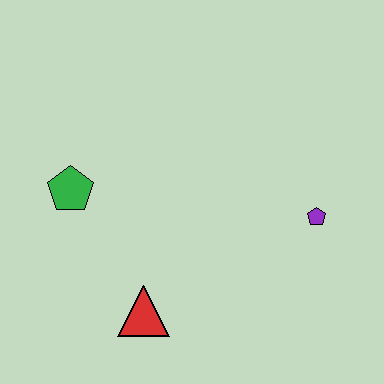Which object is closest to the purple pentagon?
The red triangle is closest to the purple pentagon.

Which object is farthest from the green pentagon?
The purple pentagon is farthest from the green pentagon.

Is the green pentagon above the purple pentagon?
Yes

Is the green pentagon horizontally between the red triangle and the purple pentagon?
No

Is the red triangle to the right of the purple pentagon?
No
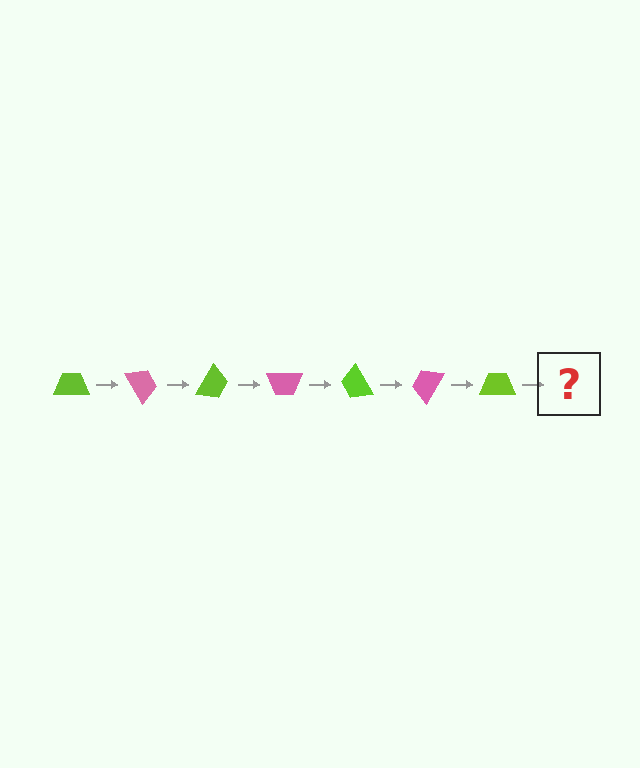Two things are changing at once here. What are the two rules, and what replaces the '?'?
The two rules are that it rotates 60 degrees clockwise each step and the color cycles through lime and pink. The '?' should be a pink trapezoid, rotated 420 degrees clockwise from the start.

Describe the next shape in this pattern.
It should be a pink trapezoid, rotated 420 degrees clockwise from the start.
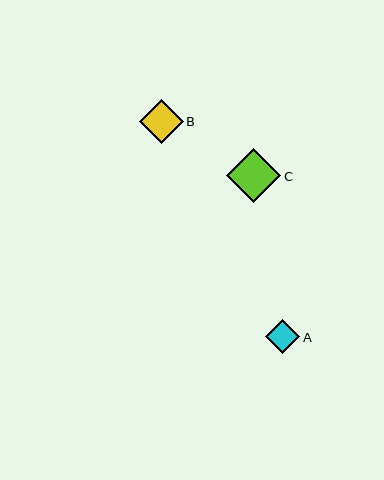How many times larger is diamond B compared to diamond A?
Diamond B is approximately 1.3 times the size of diamond A.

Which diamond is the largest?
Diamond C is the largest with a size of approximately 54 pixels.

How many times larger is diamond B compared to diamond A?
Diamond B is approximately 1.3 times the size of diamond A.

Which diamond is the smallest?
Diamond A is the smallest with a size of approximately 34 pixels.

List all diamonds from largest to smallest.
From largest to smallest: C, B, A.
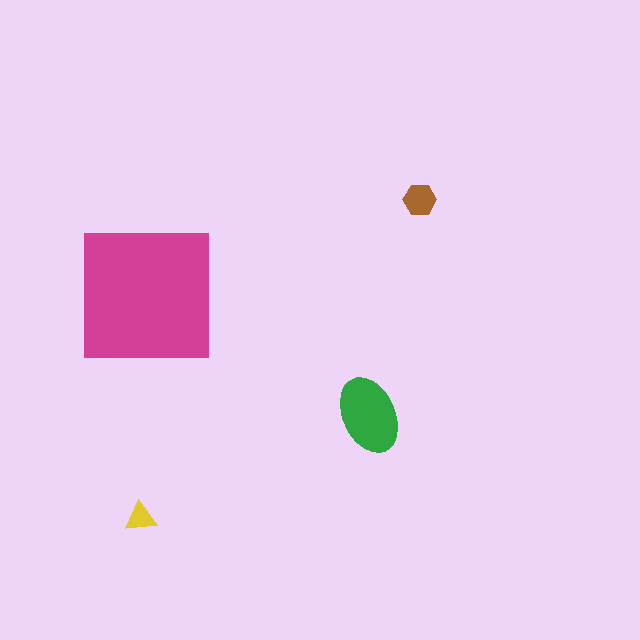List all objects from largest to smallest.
The magenta square, the green ellipse, the brown hexagon, the yellow triangle.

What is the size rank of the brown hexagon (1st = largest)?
3rd.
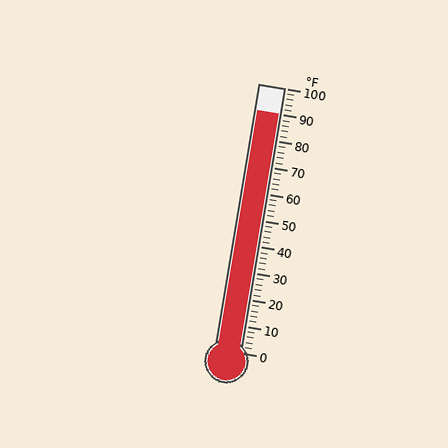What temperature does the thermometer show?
The thermometer shows approximately 90°F.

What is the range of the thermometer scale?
The thermometer scale ranges from 0°F to 100°F.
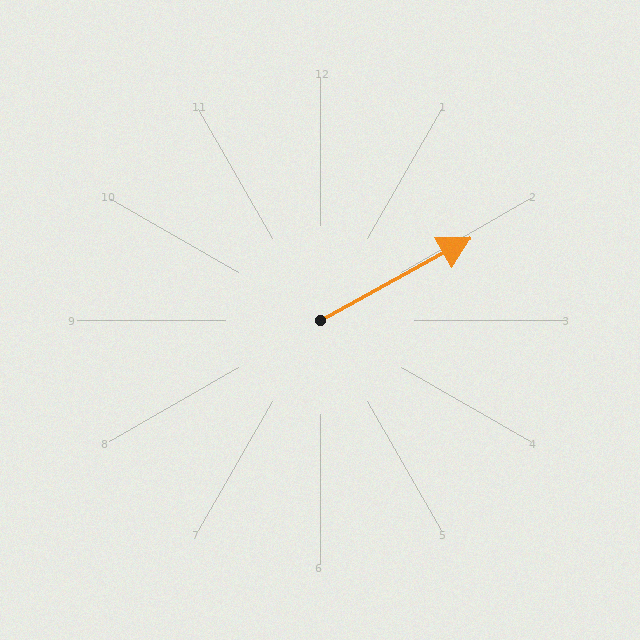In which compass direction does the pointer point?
Northeast.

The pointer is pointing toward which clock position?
Roughly 2 o'clock.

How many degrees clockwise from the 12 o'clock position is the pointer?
Approximately 61 degrees.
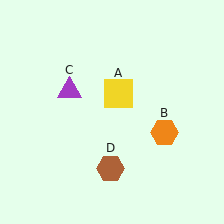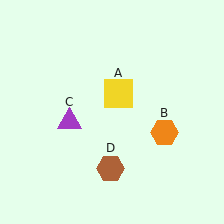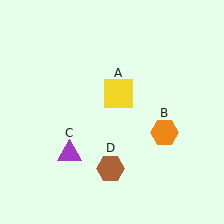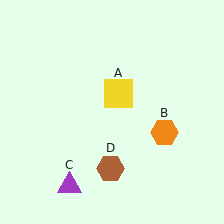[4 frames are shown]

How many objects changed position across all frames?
1 object changed position: purple triangle (object C).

— The request —
Omit the pictures and restate the rest of the records verbatim.

— Problem solution —
Which object is closest to the purple pentagon?
The red triangle is closest to the purple pentagon.

Which object is farthest from the green pentagon?
The purple pentagon is farthest from the green pentagon.

Is the green pentagon above the purple pentagon?
Yes

Is the green pentagon horizontally between the red triangle and the purple pentagon?
No

Is the red triangle to the right of the purple pentagon?
No
Two things are changing at once here. What are the two rules, and what replaces the '?'?
The two rules are that it rotates 60 degrees clockwise each step and the color cycles through lime and pink. The '?' should be a pink trapezoid, rotated 420 degrees clockwise from the start.

Describe the next shape in this pattern.
It should be a pink trapezoid, rotated 420 degrees clockwise from the start.
How many times larger is diamond B compared to diamond A?
Diamond B is approximately 1.3 times the size of diamond A.

Which diamond is the largest?
Diamond C is the largest with a size of approximately 54 pixels.

How many times larger is diamond B compared to diamond A?
Diamond B is approximately 1.3 times the size of diamond A.

Which diamond is the smallest?
Diamond A is the smallest with a size of approximately 34 pixels.

List all diamonds from largest to smallest.
From largest to smallest: C, B, A.
List all objects from largest to smallest.
The magenta square, the green ellipse, the brown hexagon, the yellow triangle.

What is the size rank of the brown hexagon (1st = largest)?
3rd.
What temperature does the thermometer show?
The thermometer shows approximately 90°F.

What is the range of the thermometer scale?
The thermometer scale ranges from 0°F to 100°F.
In which compass direction does the pointer point?
Northeast.

The pointer is pointing toward which clock position?
Roughly 2 o'clock.

How many degrees clockwise from the 12 o'clock position is the pointer?
Approximately 61 degrees.
[4 frames are shown]

How many objects changed position across all frames?
1 object changed position: purple triangle (object C).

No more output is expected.